Data extracted from a collection:
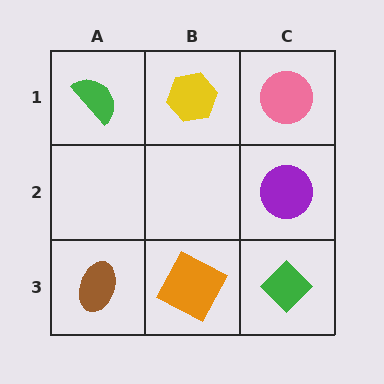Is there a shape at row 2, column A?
No, that cell is empty.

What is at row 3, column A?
A brown ellipse.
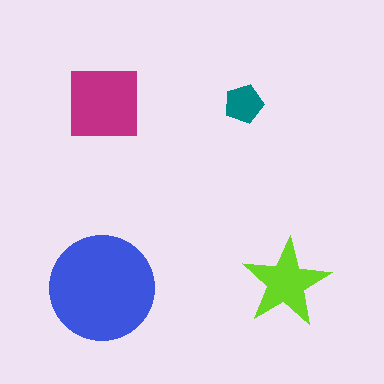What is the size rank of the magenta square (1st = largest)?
2nd.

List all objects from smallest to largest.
The teal pentagon, the lime star, the magenta square, the blue circle.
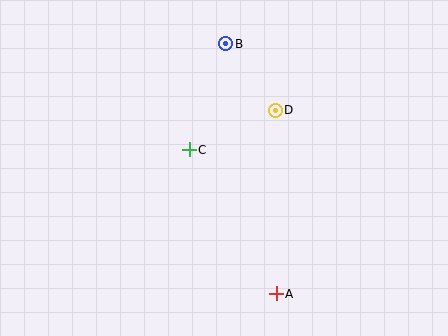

Task description >> Write out exactly the lines from the one containing "What is the" to the last line of the records above, both included, and leave out any pictures.

Response >>
What is the size rank of the magenta square (1st = largest)?
2nd.

List all objects from smallest to largest.
The teal pentagon, the lime star, the magenta square, the blue circle.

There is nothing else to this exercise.